From the line containing "How does the" through the last line of the entries below, print each line exactly. Pictures stay out.

● ● ● ● ●

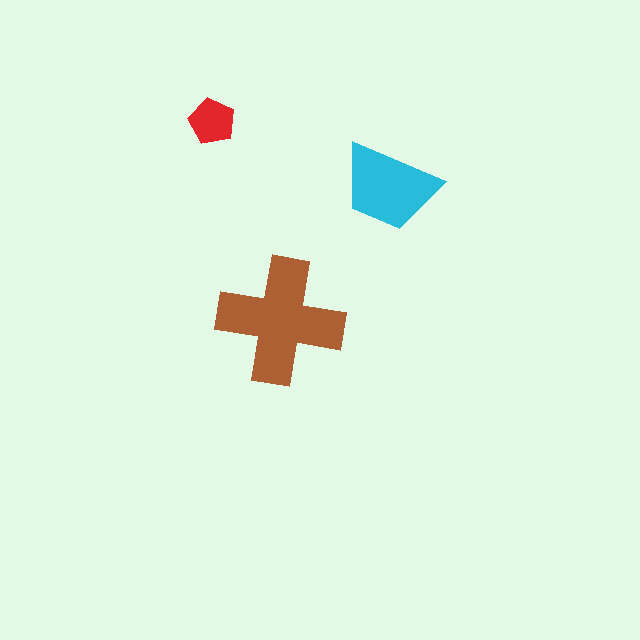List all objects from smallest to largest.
The red pentagon, the cyan trapezoid, the brown cross.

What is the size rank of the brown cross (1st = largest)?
1st.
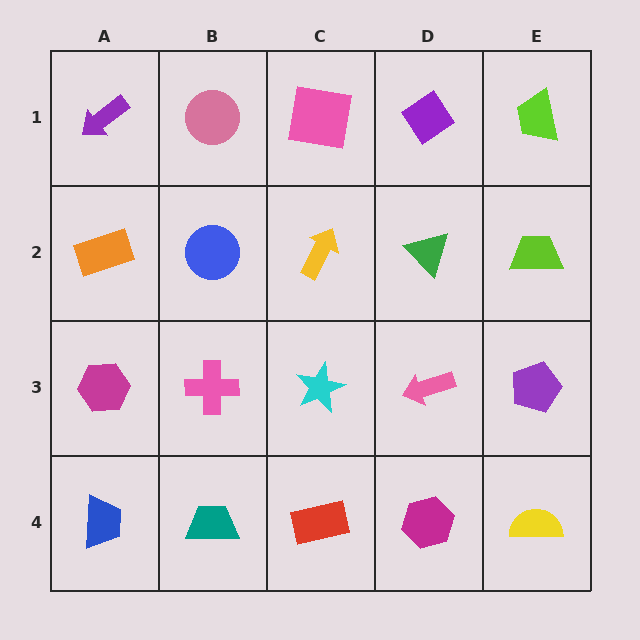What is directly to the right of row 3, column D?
A purple pentagon.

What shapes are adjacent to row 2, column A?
A purple arrow (row 1, column A), a magenta hexagon (row 3, column A), a blue circle (row 2, column B).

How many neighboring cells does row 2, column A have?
3.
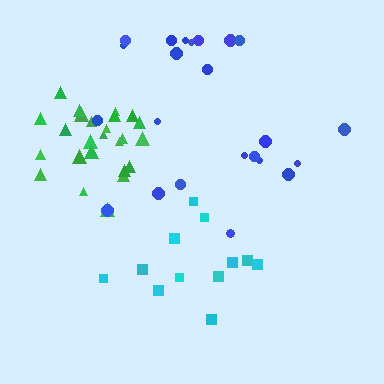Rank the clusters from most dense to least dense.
green, cyan, blue.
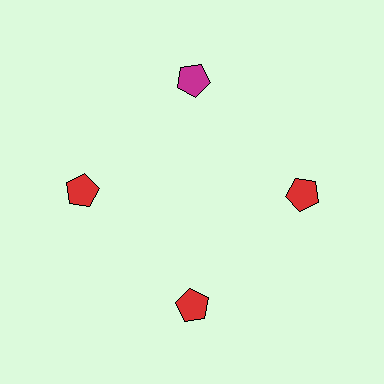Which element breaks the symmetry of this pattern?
The magenta pentagon at roughly the 12 o'clock position breaks the symmetry. All other shapes are red pentagons.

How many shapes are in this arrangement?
There are 4 shapes arranged in a ring pattern.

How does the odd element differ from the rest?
It has a different color: magenta instead of red.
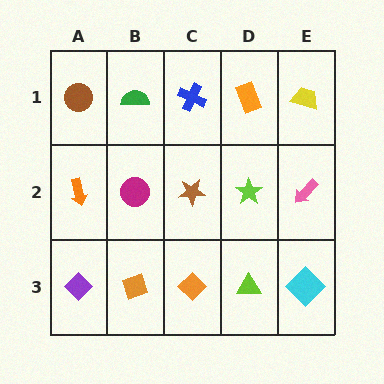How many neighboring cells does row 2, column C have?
4.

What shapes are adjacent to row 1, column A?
An orange arrow (row 2, column A), a green semicircle (row 1, column B).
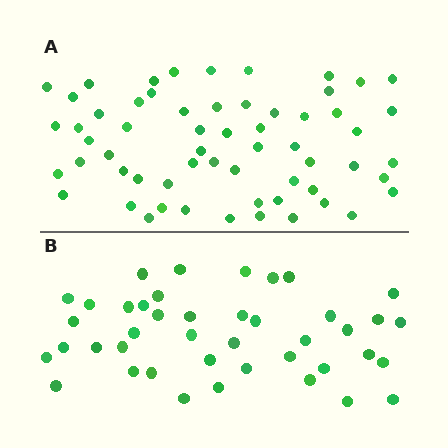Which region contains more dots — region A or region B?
Region A (the top region) has more dots.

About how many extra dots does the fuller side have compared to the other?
Region A has approximately 20 more dots than region B.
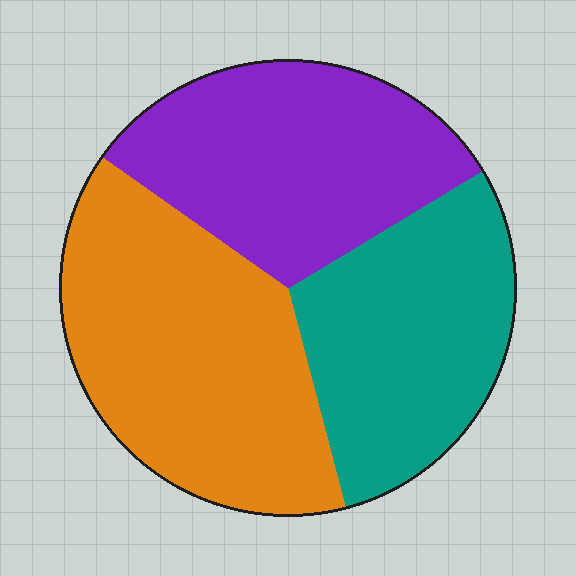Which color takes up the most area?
Orange, at roughly 40%.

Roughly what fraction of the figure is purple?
Purple covers 32% of the figure.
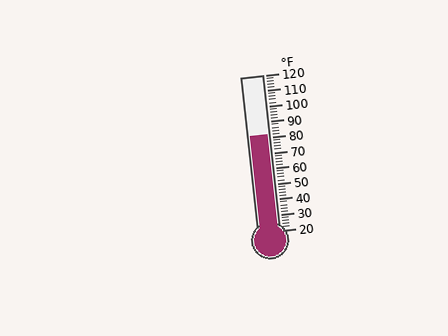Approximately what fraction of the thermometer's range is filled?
The thermometer is filled to approximately 60% of its range.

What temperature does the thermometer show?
The thermometer shows approximately 82°F.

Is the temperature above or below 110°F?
The temperature is below 110°F.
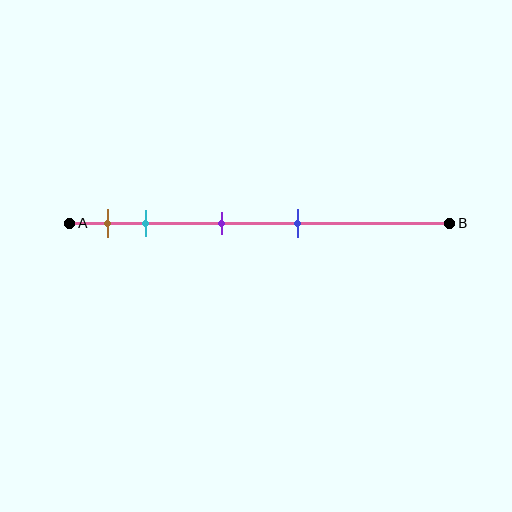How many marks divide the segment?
There are 4 marks dividing the segment.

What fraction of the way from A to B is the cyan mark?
The cyan mark is approximately 20% (0.2) of the way from A to B.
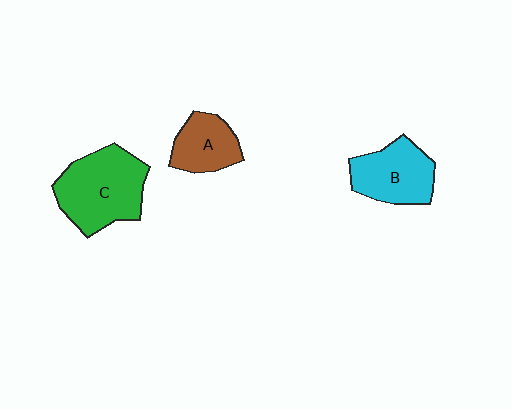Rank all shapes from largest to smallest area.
From largest to smallest: C (green), B (cyan), A (brown).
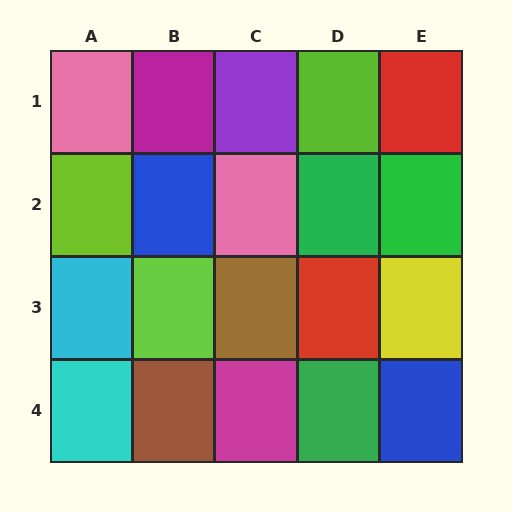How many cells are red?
2 cells are red.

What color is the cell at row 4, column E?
Blue.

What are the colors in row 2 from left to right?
Lime, blue, pink, green, green.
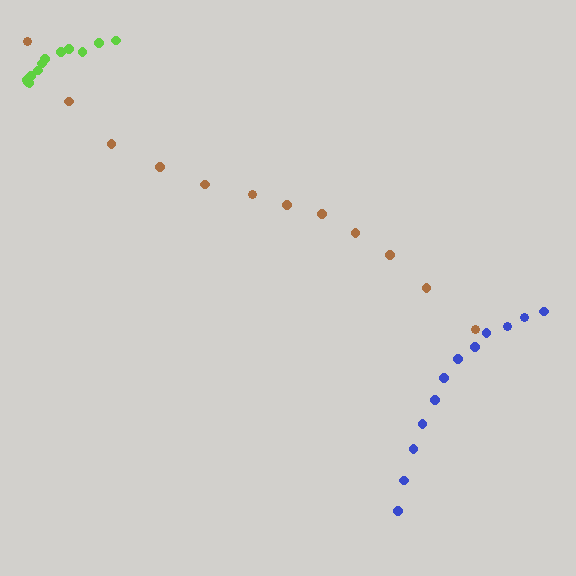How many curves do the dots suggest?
There are 3 distinct paths.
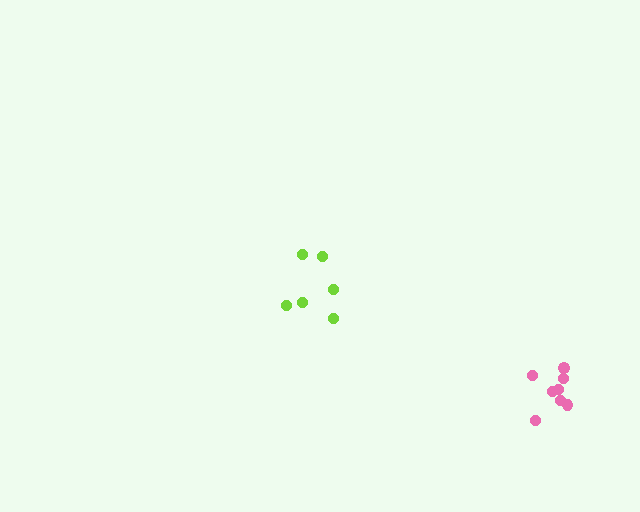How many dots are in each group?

● ● ● ● ●

EXERCISE RESULT:
How does the odd element differ from the rest?
It has a different color: magenta instead of red.
How many neighboring cells does row 2, column C have?
4.

What shapes are adjacent to row 1, column A?
An orange arrow (row 2, column A), a green semicircle (row 1, column B).
Which region contains more dots — region A or region B?
Region A (the top region) has more dots.

About how many extra dots does the fuller side have compared to the other?
Region A has approximately 20 more dots than region B.
Which color takes up the most area?
Orange, at roughly 40%.

Roughly what fraction of the figure is purple?
Purple covers 32% of the figure.
Approximately what fraction of the thermometer's range is filled?
The thermometer is filled to approximately 60% of its range.

What temperature does the thermometer show?
The thermometer shows approximately 82°F.

Is the temperature above or below 110°F?
The temperature is below 110°F.
How many marks divide the segment?
There are 4 marks dividing the segment.

What fraction of the way from A to B is the cyan mark?
The cyan mark is approximately 20% (0.2) of the way from A to B.
Rank all shapes from largest to smallest area.
From largest to smallest: C (green), B (cyan), A (brown).
How many cells are red?
2 cells are red.

What color is the cell at row 4, column E?
Blue.

What are the colors in row 2 from left to right?
Lime, blue, pink, green, green.
How many curves do the dots suggest?
There are 3 distinct paths.
How many dots are in each group?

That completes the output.